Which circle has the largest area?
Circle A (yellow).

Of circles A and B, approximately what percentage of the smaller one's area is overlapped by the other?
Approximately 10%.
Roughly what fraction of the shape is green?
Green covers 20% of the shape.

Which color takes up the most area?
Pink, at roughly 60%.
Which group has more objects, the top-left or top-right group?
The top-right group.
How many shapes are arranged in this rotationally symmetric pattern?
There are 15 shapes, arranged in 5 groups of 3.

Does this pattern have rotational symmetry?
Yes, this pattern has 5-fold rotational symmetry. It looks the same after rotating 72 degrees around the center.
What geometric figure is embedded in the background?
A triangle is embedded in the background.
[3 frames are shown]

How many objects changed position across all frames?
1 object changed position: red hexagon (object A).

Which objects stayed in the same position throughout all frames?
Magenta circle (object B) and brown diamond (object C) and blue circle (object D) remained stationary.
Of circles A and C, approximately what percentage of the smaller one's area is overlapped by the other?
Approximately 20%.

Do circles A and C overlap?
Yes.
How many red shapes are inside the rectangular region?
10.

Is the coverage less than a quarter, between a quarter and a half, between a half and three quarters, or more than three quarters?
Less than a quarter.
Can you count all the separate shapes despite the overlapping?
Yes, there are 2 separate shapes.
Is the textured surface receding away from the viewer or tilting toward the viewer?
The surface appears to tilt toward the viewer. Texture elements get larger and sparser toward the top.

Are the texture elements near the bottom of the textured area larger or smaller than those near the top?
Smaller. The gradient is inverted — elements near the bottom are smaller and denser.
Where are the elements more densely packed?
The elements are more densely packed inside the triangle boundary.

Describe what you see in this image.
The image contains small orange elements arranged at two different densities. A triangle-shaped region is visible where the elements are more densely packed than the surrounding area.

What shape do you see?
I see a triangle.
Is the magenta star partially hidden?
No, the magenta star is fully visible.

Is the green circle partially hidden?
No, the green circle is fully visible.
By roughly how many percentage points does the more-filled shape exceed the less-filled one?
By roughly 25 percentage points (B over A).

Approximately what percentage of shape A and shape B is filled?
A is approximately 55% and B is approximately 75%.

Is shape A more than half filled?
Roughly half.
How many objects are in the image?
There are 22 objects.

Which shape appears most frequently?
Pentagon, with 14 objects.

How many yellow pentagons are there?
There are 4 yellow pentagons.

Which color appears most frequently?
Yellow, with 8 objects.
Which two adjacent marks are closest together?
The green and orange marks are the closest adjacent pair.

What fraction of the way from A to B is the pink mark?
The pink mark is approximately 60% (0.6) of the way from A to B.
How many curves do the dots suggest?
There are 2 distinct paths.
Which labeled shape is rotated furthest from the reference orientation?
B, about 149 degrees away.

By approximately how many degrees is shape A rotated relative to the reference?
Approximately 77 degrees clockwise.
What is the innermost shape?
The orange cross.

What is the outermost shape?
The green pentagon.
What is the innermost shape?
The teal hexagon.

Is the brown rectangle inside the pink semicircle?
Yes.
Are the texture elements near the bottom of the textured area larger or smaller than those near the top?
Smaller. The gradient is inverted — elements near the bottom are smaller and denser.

● ● ●

AIM OF THE EXERCISE - Take the lines above and retype all of them exactly.

EXPECTED OUTPUT -
Which circle has the largest area?
Circle A (yellow).

Of circles A and B, approximately what percentage of the smaller one's area is overlapped by the other?
Approximately 10%.
Roughly what fraction of the shape is green?
Green covers 20% of the shape.

Which color takes up the most area?
Pink, at roughly 60%.
Which group has more objects, the top-left or top-right group?
The top-right group.
How many shapes are arranged in this rotationally symmetric pattern?
There are 15 shapes, arranged in 5 groups of 3.

Does this pattern have rotational symmetry?
Yes, this pattern has 5-fold rotational symmetry. It looks the same after rotating 72 degrees around the center.
What geometric figure is embedded in the background?
A triangle is embedded in the background.
[3 frames are shown]

How many objects changed position across all frames?
1 object changed position: red hexagon (object A).

Which objects stayed in the same position throughout all frames?
Magenta circle (object B) and brown diamond (object C) and blue circle (object D) remained stationary.
Of circles A and C, approximately what percentage of the smaller one's area is overlapped by the other?
Approximately 20%.

Do circles A and C overlap?
Yes.
How many red shapes are inside the rectangular region?
10.

Is the coverage less than a quarter, between a quarter and a half, between a half and three quarters, or more than three quarters?
Less than a quarter.
Can you count all the separate shapes despite the overlapping?
Yes, there are 2 separate shapes.
Is the textured surface receding away from the viewer or tilting toward the viewer?
The surface appears to tilt toward the viewer. Texture elements get larger and sparser toward the top.

Are the texture elements near the bottom of the textured area larger or smaller than those near the top?
Smaller. The gradient is inverted — elements near the bottom are smaller and denser.
Where are the elements more densely packed?
The elements are more densely packed inside the triangle boundary.

Describe what you see in this image.
The image contains small orange elements arranged at two different densities. A triangle-shaped region is visible where the elements are more densely packed than the surrounding area.

What shape do you see?
I see a triangle.
Is the magenta star partially hidden?
No, the magenta star is fully visible.

Is the green circle partially hidden?
No, the green circle is fully visible.
By roughly how many percentage points does the more-filled shape exceed the less-filled one?
By roughly 25 percentage points (B over A).

Approximately what percentage of shape A and shape B is filled?
A is approximately 55% and B is approximately 75%.

Is shape A more than half filled?
Roughly half.
How many objects are in the image?
There are 22 objects.

Which shape appears most frequently?
Pentagon, with 14 objects.

How many yellow pentagons are there?
There are 4 yellow pentagons.

Which color appears most frequently?
Yellow, with 8 objects.
Which two adjacent marks are closest together?
The green and orange marks are the closest adjacent pair.

What fraction of the way from A to B is the pink mark?
The pink mark is approximately 60% (0.6) of the way from A to B.
How many curves do the dots suggest?
There are 2 distinct paths.
Which labeled shape is rotated furthest from the reference orientation?
B, about 149 degrees away.

By approximately how many degrees is shape A rotated relative to the reference?
Approximately 77 degrees clockwise.
What is the innermost shape?
The orange cross.

What is the outermost shape?
The green pentagon.
What is the innermost shape?
The teal hexagon.

Is the brown rectangle inside the pink semicircle?
Yes.
Are the texture elements near the bottom of the textured area larger or smaller than those near the top?
Smaller. The gradient is inverted — elements near the bottom are smaller and denser.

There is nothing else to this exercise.